**Work request**.
Reprint the whole of the data exactly.

**Available data**.
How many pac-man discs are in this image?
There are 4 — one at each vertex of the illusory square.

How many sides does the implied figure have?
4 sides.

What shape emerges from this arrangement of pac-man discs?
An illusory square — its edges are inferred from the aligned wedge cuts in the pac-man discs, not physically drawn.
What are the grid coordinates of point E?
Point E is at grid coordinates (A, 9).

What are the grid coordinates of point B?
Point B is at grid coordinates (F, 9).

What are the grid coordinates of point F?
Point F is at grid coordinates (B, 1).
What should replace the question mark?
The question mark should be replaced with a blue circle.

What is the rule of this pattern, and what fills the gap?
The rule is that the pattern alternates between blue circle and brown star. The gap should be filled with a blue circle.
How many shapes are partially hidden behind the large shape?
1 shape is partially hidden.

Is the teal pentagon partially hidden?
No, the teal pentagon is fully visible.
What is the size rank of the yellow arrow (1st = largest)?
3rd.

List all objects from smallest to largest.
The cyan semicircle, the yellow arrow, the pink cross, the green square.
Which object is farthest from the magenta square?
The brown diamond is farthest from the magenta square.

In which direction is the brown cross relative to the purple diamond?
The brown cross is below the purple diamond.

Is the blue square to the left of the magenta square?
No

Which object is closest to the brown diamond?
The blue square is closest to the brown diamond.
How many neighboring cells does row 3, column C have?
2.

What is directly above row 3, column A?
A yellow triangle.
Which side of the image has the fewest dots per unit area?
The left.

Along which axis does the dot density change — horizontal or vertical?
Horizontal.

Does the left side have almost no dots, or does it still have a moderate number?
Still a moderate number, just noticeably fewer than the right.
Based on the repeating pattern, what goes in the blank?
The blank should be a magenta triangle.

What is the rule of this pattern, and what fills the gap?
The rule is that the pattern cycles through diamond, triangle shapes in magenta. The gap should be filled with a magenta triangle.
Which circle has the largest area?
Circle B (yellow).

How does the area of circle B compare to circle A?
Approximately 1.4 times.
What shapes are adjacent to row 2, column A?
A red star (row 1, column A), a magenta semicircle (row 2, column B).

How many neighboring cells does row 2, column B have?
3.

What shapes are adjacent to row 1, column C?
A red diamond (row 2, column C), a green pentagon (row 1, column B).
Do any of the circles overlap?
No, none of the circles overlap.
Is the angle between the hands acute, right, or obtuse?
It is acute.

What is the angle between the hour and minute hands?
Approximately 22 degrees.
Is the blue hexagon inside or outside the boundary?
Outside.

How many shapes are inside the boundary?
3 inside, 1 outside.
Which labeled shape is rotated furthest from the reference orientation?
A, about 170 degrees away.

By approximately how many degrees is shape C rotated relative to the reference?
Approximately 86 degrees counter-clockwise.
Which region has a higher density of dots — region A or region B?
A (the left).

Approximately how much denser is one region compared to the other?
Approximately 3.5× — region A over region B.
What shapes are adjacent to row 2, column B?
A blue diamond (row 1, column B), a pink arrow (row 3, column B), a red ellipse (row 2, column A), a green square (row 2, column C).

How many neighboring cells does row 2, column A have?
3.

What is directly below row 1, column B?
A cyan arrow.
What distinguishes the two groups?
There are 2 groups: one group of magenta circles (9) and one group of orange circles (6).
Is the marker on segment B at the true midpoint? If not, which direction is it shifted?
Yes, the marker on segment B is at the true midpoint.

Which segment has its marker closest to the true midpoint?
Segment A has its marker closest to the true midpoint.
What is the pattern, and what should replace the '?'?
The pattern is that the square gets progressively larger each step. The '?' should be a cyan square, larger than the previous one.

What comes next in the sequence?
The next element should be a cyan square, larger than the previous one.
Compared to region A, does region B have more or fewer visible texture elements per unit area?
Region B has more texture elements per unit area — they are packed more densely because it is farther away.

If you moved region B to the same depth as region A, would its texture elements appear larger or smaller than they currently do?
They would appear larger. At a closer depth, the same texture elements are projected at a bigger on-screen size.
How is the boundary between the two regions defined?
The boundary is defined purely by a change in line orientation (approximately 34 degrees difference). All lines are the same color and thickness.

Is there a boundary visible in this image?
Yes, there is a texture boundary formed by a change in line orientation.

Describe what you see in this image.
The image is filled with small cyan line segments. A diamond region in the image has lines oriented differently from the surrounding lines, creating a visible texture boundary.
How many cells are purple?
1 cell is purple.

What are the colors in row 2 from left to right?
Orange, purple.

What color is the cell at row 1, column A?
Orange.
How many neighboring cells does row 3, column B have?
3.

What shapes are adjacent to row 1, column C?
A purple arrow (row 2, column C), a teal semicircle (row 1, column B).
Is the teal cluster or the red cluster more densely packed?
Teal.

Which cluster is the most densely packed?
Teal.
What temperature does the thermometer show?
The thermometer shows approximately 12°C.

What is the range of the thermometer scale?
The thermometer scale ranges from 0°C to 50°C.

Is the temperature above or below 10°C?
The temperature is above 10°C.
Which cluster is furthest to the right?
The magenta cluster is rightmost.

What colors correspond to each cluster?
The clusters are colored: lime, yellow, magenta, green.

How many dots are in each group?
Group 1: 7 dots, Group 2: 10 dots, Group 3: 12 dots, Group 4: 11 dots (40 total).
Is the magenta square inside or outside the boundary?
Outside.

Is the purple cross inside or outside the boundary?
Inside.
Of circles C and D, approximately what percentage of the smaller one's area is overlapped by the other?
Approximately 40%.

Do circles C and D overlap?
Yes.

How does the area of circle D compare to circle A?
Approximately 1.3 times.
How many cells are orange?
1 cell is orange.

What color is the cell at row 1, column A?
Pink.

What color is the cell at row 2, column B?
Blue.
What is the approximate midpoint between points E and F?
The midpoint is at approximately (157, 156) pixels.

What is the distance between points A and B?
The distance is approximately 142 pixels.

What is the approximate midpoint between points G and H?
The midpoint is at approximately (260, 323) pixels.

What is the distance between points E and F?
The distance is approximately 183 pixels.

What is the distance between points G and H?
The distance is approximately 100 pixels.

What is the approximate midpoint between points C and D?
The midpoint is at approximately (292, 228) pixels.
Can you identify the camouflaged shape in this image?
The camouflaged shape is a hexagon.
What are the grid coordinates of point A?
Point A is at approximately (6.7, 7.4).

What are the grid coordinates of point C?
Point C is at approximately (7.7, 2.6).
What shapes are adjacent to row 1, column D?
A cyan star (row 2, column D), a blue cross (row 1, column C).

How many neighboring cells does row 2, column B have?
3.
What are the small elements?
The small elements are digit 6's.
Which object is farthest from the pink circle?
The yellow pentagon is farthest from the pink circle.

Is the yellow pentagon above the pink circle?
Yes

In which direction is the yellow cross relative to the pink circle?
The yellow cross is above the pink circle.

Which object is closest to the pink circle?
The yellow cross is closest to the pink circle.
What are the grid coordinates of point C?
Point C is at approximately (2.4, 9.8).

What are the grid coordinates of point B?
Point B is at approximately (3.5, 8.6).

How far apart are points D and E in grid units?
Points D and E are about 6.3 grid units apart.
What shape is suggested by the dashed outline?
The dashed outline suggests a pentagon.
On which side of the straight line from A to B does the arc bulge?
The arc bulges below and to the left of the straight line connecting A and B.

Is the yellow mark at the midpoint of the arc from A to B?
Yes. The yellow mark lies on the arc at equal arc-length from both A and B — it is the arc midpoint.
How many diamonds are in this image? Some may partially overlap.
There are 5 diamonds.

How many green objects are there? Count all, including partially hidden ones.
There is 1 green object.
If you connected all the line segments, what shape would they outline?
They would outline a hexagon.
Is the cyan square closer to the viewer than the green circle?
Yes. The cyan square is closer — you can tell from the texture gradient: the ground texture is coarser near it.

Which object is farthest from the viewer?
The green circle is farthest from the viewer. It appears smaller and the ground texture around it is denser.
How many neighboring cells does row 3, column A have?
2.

**Response area**.
How many pac-man discs are in this image?
There are 4 — one at each vertex of the illusory square.

How many sides does the implied figure have?
4 sides.

What shape emerges from this arrangement of pac-man discs?
An illusory square — its edges are inferred from the aligned wedge cuts in the pac-man discs, not physically drawn.
What are the grid coordinates of point E?
Point E is at grid coordinates (A, 9).

What are the grid coordinates of point B?
Point B is at grid coordinates (F, 9).

What are the grid coordinates of point F?
Point F is at grid coordinates (B, 1).
What should replace the question mark?
The question mark should be replaced with a blue circle.

What is the rule of this pattern, and what fills the gap?
The rule is that the pattern alternates between blue circle and brown star. The gap should be filled with a blue circle.
How many shapes are partially hidden behind the large shape?
1 shape is partially hidden.

Is the teal pentagon partially hidden?
No, the teal pentagon is fully visible.
What is the size rank of the yellow arrow (1st = largest)?
3rd.

List all objects from smallest to largest.
The cyan semicircle, the yellow arrow, the pink cross, the green square.
Which object is farthest from the magenta square?
The brown diamond is farthest from the magenta square.

In which direction is the brown cross relative to the purple diamond?
The brown cross is below the purple diamond.

Is the blue square to the left of the magenta square?
No

Which object is closest to the brown diamond?
The blue square is closest to the brown diamond.
How many neighboring cells does row 3, column C have?
2.

What is directly above row 3, column A?
A yellow triangle.
Which side of the image has the fewest dots per unit area?
The left.

Along which axis does the dot density change — horizontal or vertical?
Horizontal.

Does the left side have almost no dots, or does it still have a moderate number?
Still a moderate number, just noticeably fewer than the right.
Based on the repeating pattern, what goes in the blank?
The blank should be a magenta triangle.

What is the rule of this pattern, and what fills the gap?
The rule is that the pattern cycles through diamond, triangle shapes in magenta. The gap should be filled with a magenta triangle.
Which circle has the largest area?
Circle B (yellow).

How does the area of circle B compare to circle A?
Approximately 1.4 times.
What shapes are adjacent to row 2, column A?
A red star (row 1, column A), a magenta semicircle (row 2, column B).

How many neighboring cells does row 2, column B have?
3.

What shapes are adjacent to row 1, column C?
A red diamond (row 2, column C), a green pentagon (row 1, column B).
Do any of the circles overlap?
No, none of the circles overlap.
Is the angle between the hands acute, right, or obtuse?
It is acute.

What is the angle between the hour and minute hands?
Approximately 22 degrees.
Is the blue hexagon inside or outside the boundary?
Outside.

How many shapes are inside the boundary?
3 inside, 1 outside.
Which labeled shape is rotated furthest from the reference orientation?
A, about 170 degrees away.

By approximately how many degrees is shape C rotated relative to the reference?
Approximately 86 degrees counter-clockwise.
Which region has a higher density of dots — region A or region B?
A (the left).

Approximately how much denser is one region compared to the other?
Approximately 3.5× — region A over region B.
What shapes are adjacent to row 2, column B?
A blue diamond (row 1, column B), a pink arrow (row 3, column B), a red ellipse (row 2, column A), a green square (row 2, column C).

How many neighboring cells does row 2, column A have?
3.

What is directly below row 1, column B?
A cyan arrow.
What distinguishes the two groups?
There are 2 groups: one group of magenta circles (9) and one group of orange circles (6).
Is the marker on segment B at the true midpoint? If not, which direction is it shifted?
Yes, the marker on segment B is at the true midpoint.

Which segment has its marker closest to the true midpoint?
Segment A has its marker closest to the true midpoint.
What is the pattern, and what should replace the '?'?
The pattern is that the square gets progressively larger each step. The '?' should be a cyan square, larger than the previous one.

What comes next in the sequence?
The next element should be a cyan square, larger than the previous one.
Compared to region A, does region B have more or fewer visible texture elements per unit area?
Region B has more texture elements per unit area — they are packed more densely because it is farther away.

If you moved region B to the same depth as region A, would its texture elements appear larger or smaller than they currently do?
They would appear larger. At a closer depth, the same texture elements are projected at a bigger on-screen size.
How is the boundary between the two regions defined?
The boundary is defined purely by a change in line orientation (approximately 34 degrees difference). All lines are the same color and thickness.

Is there a boundary visible in this image?
Yes, there is a texture boundary formed by a change in line orientation.

Describe what you see in this image.
The image is filled with small cyan line segments. A diamond region in the image has lines oriented differently from the surrounding lines, creating a visible texture boundary.
How many cells are purple?
1 cell is purple.

What are the colors in row 2 from left to right?
Orange, purple.

What color is the cell at row 1, column A?
Orange.
How many neighboring cells does row 3, column B have?
3.

What shapes are adjacent to row 1, column C?
A purple arrow (row 2, column C), a teal semicircle (row 1, column B).
Is the teal cluster or the red cluster more densely packed?
Teal.

Which cluster is the most densely packed?
Teal.
What temperature does the thermometer show?
The thermometer shows approximately 12°C.

What is the range of the thermometer scale?
The thermometer scale ranges from 0°C to 50°C.

Is the temperature above or below 10°C?
The temperature is above 10°C.
Which cluster is furthest to the right?
The magenta cluster is rightmost.

What colors correspond to each cluster?
The clusters are colored: lime, yellow, magenta, green.

How many dots are in each group?
Group 1: 7 dots, Group 2: 10 dots, Group 3: 12 dots, Group 4: 11 dots (40 total).
Is the magenta square inside or outside the boundary?
Outside.

Is the purple cross inside or outside the boundary?
Inside.
Of circles C and D, approximately what percentage of the smaller one's area is overlapped by the other?
Approximately 40%.

Do circles C and D overlap?
Yes.

How does the area of circle D compare to circle A?
Approximately 1.3 times.
How many cells are orange?
1 cell is orange.

What color is the cell at row 1, column A?
Pink.

What color is the cell at row 2, column B?
Blue.
What is the approximate midpoint between points E and F?
The midpoint is at approximately (157, 156) pixels.

What is the distance between points A and B?
The distance is approximately 142 pixels.

What is the approximate midpoint between points G and H?
The midpoint is at approximately (260, 323) pixels.

What is the distance between points E and F?
The distance is approximately 183 pixels.

What is the distance between points G and H?
The distance is approximately 100 pixels.

What is the approximate midpoint between points C and D?
The midpoint is at approximately (292, 228) pixels.
Can you identify the camouflaged shape in this image?
The camouflaged shape is a hexagon.
What are the grid coordinates of point A?
Point A is at approximately (6.7, 7.4).

What are the grid coordinates of point C?
Point C is at approximately (7.7, 2.6).
What shapes are adjacent to row 1, column D?
A cyan star (row 2, column D), a blue cross (row 1, column C).

How many neighboring cells does row 2, column B have?
3.
What are the small elements?
The small elements are digit 6's.
Which object is farthest from the pink circle?
The yellow pentagon is farthest from the pink circle.

Is the yellow pentagon above the pink circle?
Yes

In which direction is the yellow cross relative to the pink circle?
The yellow cross is above the pink circle.

Which object is closest to the pink circle?
The yellow cross is closest to the pink circle.
What are the grid coordinates of point C?
Point C is at approximately (2.4, 9.8).

What are the grid coordinates of point B?
Point B is at approximately (3.5, 8.6).

How far apart are points D and E in grid units?
Points D and E are about 6.3 grid units apart.
What shape is suggested by the dashed outline?
The dashed outline suggests a pentagon.
On which side of the straight line from A to B does the arc bulge?
The arc bulges below and to the left of the straight line connecting A and B.

Is the yellow mark at the midpoint of the arc from A to B?
Yes. The yellow mark lies on the arc at equal arc-length from both A and B — it is the arc midpoint.
How many diamonds are in this image? Some may partially overlap.
There are 5 diamonds.

How many green objects are there? Count all, including partially hidden ones.
There is 1 green object.
If you connected all the line segments, what shape would they outline?
They would outline a hexagon.
Is the cyan square closer to the viewer than the green circle?
Yes. The cyan square is closer — you can tell from the texture gradient: the ground texture is coarser near it.

Which object is farthest from the viewer?
The green circle is farthest from the viewer. It appears smaller and the ground texture around it is denser.
How many neighboring cells does row 3, column A have?
2.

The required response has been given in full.